-------- Items

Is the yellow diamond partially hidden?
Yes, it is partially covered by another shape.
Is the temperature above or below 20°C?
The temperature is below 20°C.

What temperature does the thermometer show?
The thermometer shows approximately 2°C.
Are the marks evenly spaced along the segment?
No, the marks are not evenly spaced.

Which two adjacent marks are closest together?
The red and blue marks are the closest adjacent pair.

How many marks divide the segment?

----------------
-------- Items

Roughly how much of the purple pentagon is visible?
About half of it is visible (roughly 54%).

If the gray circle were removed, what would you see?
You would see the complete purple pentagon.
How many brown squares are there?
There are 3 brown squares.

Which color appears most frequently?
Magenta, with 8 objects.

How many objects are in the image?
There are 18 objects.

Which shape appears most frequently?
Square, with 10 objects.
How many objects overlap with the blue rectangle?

----------------
-------- Items

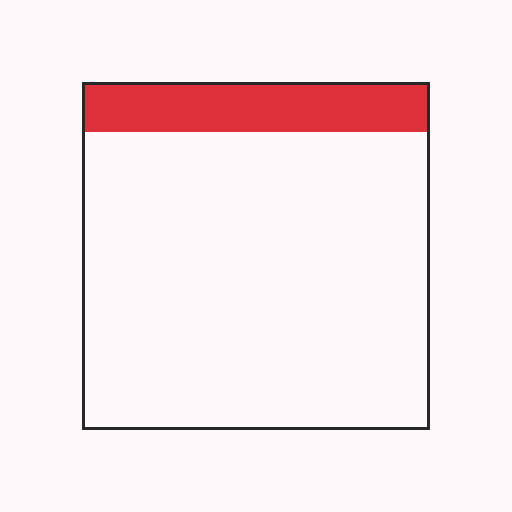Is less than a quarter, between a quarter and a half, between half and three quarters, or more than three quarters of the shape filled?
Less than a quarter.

----------------

(Task statement) Within the material above, extract exactly the lines that start at the line containing "Are the marks" and stop after the line containing "How many marks divide the segment?", and only those.

(Response for this exercise)
Are the marks evenly spaced along the segment?
No, the marks are not evenly spaced.

Which two adjacent marks are closest together?
The red and blue marks are the closest adjacent pair.

How many marks divide the segment?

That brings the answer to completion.